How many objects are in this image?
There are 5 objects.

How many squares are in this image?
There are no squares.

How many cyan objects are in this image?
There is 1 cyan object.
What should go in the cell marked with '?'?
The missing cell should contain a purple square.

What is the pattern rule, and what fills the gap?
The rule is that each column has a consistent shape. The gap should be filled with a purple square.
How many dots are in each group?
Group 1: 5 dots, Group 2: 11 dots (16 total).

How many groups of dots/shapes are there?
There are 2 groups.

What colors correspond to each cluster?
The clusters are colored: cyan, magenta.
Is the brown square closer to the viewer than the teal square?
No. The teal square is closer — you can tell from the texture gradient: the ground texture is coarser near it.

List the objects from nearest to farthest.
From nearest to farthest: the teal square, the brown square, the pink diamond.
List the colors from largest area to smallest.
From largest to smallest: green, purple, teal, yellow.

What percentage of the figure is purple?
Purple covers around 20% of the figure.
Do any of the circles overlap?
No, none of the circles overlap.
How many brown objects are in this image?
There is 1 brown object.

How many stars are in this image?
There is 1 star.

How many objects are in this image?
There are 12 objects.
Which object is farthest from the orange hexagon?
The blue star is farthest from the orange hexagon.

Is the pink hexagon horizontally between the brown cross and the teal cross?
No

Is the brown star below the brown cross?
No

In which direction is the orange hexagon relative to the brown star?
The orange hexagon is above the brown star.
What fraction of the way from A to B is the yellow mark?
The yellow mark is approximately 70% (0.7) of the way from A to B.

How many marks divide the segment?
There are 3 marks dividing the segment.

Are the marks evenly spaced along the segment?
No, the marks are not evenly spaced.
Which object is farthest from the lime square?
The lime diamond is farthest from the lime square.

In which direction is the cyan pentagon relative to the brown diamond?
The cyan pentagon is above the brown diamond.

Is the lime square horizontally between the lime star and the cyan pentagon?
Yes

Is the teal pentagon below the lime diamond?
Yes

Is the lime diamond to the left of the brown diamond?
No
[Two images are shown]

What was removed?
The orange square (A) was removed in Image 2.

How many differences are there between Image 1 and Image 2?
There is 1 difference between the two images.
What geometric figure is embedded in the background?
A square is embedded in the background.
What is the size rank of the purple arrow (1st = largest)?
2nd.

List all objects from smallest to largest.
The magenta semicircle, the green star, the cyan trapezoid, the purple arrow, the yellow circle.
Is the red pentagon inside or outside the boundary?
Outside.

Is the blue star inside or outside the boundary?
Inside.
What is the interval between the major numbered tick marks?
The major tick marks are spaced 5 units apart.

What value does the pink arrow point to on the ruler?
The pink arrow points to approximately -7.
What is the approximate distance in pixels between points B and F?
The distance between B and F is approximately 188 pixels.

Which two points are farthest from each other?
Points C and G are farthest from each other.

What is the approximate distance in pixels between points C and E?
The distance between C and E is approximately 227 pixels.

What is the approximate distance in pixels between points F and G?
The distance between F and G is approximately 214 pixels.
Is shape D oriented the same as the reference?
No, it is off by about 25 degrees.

※

■ **What the task asks**:
Repeat each record in full; every line must match exactly.

■ **Answer for the task**:
How many objects are in this image?
There are 5 objects.

How many squares are in this image?
There are no squares.

How many cyan objects are in this image?
There is 1 cyan object.
What should go in the cell marked with '?'?
The missing cell should contain a purple square.

What is the pattern rule, and what fills the gap?
The rule is that each column has a consistent shape. The gap should be filled with a purple square.
How many dots are in each group?
Group 1: 5 dots, Group 2: 11 dots (16 total).

How many groups of dots/shapes are there?
There are 2 groups.

What colors correspond to each cluster?
The clusters are colored: cyan, magenta.
Is the brown square closer to the viewer than the teal square?
No. The teal square is closer — you can tell from the texture gradient: the ground texture is coarser near it.

List the objects from nearest to farthest.
From nearest to farthest: the teal square, the brown square, the pink diamond.
List the colors from largest area to smallest.
From largest to smallest: green, purple, teal, yellow.

What percentage of the figure is purple?
Purple covers around 20% of the figure.
Do any of the circles overlap?
No, none of the circles overlap.
How many brown objects are in this image?
There is 1 brown object.

How many stars are in this image?
There is 1 star.

How many objects are in this image?
There are 12 objects.
Which object is farthest from the orange hexagon?
The blue star is farthest from the orange hexagon.

Is the pink hexagon horizontally between the brown cross and the teal cross?
No

Is the brown star below the brown cross?
No

In which direction is the orange hexagon relative to the brown star?
The orange hexagon is above the brown star.
What fraction of the way from A to B is the yellow mark?
The yellow mark is approximately 70% (0.7) of the way from A to B.

How many marks divide the segment?
There are 3 marks dividing the segment.

Are the marks evenly spaced along the segment?
No, the marks are not evenly spaced.
Which object is farthest from the lime square?
The lime diamond is farthest from the lime square.

In which direction is the cyan pentagon relative to the brown diamond?
The cyan pentagon is above the brown diamond.

Is the lime square horizontally between the lime star and the cyan pentagon?
Yes

Is the teal pentagon below the lime diamond?
Yes

Is the lime diamond to the left of the brown diamond?
No
[Two images are shown]

What was removed?
The orange square (A) was removed in Image 2.

How many differences are there between Image 1 and Image 2?
There is 1 difference between the two images.
What geometric figure is embedded in the background?
A square is embedded in the background.
What is the size rank of the purple arrow (1st = largest)?
2nd.

List all objects from smallest to largest.
The magenta semicircle, the green star, the cyan trapezoid, the purple arrow, the yellow circle.
Is the red pentagon inside or outside the boundary?
Outside.

Is the blue star inside or outside the boundary?
Inside.
What is the interval between the major numbered tick marks?
The major tick marks are spaced 5 units apart.

What value does the pink arrow point to on the ruler?
The pink arrow points to approximately -7.
What is the approximate distance in pixels between points B and F?
The distance between B and F is approximately 188 pixels.

Which two points are farthest from each other?
Points C and G are farthest from each other.

What is the approximate distance in pixels between points C and E?
The distance between C and E is approximately 227 pixels.

What is the approximate distance in pixels between points F and G?
The distance between F and G is approximately 214 pixels.
Is shape D oriented the same as the reference?
No, it is off by about 25 degrees.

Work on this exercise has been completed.